■ PROBLEM STATEMENT: Please print exactly the lines running from the one that contains "List all line" to the end of the data, with both lines included.

■ DATA ROWS:

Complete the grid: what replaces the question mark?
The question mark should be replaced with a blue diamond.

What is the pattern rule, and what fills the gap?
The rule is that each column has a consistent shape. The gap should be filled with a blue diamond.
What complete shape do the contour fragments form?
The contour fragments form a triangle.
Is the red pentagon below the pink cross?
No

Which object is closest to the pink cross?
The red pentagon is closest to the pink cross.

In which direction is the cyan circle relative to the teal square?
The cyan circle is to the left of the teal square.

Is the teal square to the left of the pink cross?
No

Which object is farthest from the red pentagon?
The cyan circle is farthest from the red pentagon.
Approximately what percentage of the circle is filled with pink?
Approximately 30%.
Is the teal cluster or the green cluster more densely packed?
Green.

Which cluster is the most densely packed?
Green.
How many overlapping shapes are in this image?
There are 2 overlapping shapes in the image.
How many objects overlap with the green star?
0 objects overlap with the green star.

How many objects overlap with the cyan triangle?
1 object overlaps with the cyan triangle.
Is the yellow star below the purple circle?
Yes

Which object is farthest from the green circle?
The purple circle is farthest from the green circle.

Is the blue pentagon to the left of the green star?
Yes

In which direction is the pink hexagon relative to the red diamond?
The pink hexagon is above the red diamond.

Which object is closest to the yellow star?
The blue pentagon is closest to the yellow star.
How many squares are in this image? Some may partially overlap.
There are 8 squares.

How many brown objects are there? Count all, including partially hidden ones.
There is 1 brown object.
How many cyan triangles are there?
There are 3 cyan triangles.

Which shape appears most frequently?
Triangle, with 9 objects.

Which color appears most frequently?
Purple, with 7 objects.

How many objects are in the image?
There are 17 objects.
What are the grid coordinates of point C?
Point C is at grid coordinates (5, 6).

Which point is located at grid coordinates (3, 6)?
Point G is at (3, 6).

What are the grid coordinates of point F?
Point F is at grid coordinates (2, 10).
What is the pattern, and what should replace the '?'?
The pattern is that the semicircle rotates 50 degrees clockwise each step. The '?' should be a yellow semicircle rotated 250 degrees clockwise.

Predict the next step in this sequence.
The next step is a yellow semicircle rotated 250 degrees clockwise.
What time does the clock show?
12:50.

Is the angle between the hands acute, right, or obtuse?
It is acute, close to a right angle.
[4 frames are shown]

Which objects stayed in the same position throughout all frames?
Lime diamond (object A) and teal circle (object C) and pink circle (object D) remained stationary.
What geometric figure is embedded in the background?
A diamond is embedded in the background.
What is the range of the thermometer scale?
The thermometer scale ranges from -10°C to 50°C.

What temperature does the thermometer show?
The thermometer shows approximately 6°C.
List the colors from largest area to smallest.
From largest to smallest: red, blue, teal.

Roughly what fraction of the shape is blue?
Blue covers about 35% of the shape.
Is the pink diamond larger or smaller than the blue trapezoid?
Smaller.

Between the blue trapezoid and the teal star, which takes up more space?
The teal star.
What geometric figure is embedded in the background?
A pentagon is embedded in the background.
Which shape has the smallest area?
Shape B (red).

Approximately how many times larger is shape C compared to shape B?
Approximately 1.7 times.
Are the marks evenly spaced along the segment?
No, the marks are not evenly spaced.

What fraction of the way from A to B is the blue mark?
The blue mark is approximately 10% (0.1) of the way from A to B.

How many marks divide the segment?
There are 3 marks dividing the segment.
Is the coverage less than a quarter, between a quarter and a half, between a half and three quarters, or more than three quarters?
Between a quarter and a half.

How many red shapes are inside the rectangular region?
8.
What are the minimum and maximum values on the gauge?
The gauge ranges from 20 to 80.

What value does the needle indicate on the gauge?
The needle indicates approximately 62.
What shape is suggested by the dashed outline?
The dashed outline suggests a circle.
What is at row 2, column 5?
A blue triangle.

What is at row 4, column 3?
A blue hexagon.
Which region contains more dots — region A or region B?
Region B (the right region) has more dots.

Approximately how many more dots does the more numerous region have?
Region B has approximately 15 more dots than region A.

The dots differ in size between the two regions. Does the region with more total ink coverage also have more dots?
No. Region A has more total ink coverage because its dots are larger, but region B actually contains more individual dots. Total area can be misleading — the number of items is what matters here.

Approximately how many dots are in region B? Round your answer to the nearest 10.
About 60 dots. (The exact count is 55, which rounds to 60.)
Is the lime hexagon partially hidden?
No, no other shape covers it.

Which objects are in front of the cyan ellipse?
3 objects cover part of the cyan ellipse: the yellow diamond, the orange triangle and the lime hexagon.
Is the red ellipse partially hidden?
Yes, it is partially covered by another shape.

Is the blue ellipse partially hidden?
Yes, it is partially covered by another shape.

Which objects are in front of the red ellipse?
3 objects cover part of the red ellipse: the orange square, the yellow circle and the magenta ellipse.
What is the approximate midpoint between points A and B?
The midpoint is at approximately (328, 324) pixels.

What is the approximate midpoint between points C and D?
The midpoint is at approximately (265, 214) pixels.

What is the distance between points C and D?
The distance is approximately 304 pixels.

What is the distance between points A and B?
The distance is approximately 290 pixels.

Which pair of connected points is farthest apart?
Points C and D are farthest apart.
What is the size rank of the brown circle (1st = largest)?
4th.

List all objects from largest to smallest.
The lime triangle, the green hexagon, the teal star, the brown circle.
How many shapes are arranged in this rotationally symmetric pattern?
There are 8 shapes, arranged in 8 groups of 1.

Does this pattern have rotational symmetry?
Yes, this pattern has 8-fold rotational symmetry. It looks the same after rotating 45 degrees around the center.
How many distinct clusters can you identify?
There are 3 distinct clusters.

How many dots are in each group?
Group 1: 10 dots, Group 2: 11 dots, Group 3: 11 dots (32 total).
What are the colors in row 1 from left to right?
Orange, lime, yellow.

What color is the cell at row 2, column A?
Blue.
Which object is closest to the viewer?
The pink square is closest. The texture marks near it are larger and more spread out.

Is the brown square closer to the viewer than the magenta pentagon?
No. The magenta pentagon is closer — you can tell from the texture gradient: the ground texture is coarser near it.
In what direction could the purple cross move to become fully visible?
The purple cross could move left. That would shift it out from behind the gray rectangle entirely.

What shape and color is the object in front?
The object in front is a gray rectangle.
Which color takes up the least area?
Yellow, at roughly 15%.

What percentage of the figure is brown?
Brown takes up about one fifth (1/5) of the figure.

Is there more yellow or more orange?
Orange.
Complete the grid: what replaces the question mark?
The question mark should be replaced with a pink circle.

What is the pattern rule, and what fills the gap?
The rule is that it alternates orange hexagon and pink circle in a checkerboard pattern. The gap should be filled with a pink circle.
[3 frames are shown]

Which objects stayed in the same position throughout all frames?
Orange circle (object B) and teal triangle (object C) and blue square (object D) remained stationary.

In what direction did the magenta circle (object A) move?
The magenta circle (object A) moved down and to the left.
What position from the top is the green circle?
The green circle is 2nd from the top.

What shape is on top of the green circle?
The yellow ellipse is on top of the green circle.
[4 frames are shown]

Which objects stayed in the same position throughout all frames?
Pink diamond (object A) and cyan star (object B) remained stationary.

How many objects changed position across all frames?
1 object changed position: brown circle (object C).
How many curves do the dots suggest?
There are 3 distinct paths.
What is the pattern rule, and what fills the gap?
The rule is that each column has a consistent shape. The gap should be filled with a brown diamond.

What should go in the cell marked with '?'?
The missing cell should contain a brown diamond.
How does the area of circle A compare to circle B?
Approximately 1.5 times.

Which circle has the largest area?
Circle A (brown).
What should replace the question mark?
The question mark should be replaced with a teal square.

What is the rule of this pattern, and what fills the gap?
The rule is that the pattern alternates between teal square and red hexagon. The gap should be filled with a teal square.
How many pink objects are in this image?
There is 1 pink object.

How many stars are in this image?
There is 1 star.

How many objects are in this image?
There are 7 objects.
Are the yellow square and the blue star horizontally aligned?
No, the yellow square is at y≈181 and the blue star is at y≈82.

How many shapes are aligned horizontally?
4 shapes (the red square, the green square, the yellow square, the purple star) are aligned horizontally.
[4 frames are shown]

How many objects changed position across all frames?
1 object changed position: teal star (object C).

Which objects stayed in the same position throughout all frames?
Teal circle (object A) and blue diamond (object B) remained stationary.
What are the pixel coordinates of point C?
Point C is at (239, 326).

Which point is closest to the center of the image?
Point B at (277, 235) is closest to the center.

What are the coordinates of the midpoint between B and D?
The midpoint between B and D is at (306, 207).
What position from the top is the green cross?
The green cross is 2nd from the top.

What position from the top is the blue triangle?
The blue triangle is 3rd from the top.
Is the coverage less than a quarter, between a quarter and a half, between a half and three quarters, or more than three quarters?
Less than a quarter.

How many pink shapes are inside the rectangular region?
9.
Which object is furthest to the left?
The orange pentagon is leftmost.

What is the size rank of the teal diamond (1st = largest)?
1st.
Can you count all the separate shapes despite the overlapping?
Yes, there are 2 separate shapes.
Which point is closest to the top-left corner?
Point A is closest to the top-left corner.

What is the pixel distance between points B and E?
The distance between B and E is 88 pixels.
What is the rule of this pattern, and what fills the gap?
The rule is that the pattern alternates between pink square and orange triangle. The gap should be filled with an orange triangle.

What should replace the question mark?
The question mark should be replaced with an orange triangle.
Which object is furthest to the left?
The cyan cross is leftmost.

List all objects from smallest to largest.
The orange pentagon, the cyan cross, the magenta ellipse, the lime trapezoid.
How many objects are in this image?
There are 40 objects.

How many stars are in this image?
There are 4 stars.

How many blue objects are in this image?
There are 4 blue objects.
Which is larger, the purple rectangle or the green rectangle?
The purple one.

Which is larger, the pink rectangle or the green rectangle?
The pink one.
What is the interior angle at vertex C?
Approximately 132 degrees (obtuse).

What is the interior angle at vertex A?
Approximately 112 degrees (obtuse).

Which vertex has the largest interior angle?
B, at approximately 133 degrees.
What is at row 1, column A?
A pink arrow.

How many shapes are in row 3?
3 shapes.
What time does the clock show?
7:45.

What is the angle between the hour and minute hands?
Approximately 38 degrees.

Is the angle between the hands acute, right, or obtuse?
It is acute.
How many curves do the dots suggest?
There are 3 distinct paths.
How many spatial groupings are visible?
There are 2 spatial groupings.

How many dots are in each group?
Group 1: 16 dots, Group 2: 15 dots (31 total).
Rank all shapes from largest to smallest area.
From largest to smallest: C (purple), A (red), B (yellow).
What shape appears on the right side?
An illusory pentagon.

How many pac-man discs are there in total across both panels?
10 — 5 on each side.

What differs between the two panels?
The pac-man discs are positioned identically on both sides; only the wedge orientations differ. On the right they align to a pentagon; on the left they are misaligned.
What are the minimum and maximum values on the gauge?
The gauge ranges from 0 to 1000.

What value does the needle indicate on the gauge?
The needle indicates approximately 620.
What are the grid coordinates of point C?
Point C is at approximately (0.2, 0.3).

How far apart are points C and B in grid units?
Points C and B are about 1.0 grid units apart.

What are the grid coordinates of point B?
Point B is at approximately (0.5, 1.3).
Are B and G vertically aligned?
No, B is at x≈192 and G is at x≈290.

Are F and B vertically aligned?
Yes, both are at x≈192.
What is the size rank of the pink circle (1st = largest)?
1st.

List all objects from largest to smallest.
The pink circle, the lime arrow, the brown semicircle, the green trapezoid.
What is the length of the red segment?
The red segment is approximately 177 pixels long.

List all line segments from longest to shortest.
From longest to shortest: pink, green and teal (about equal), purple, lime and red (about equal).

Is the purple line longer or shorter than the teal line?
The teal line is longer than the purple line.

■ FULL ANSWER:
List all line segments from longest to shortest.
From longest to shortest: pink, green and teal (about equal), purple, lime and red (about equal).

Is the purple line longer or shorter than the teal line?
The teal line is longer than the purple line.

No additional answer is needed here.